» **What you are asked to do**:
The records below must be written out exactly, with every picture left behind.

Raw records
..........
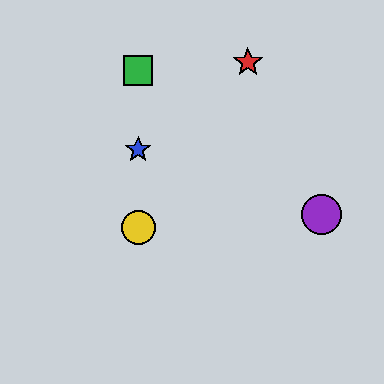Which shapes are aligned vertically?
The blue star, the green square, the yellow circle are aligned vertically.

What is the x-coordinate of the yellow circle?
The yellow circle is at x≈138.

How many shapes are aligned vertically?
3 shapes (the blue star, the green square, the yellow circle) are aligned vertically.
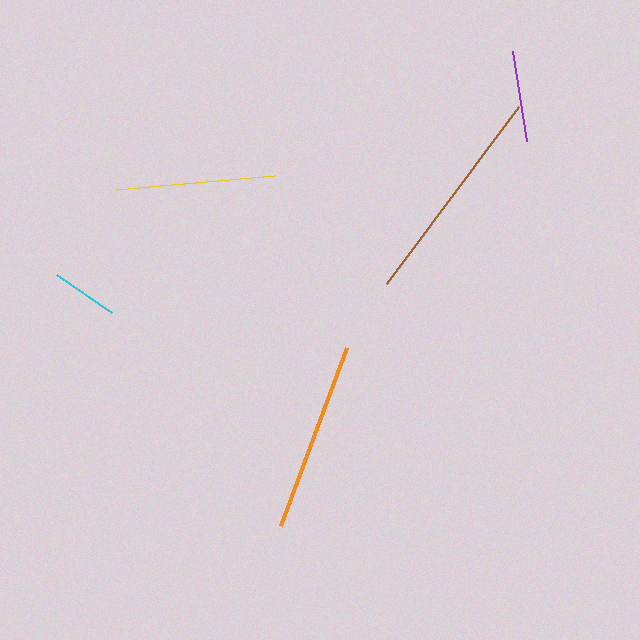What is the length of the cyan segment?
The cyan segment is approximately 66 pixels long.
..........
» **In response**:
Which shapes are aligned vertically?
The blue star, the green square, the yellow circle are aligned vertically.

What is the x-coordinate of the yellow circle?
The yellow circle is at x≈138.

How many shapes are aligned vertically?
3 shapes (the blue star, the green square, the yellow circle) are aligned vertically.
What is the length of the cyan segment?
The cyan segment is approximately 66 pixels long.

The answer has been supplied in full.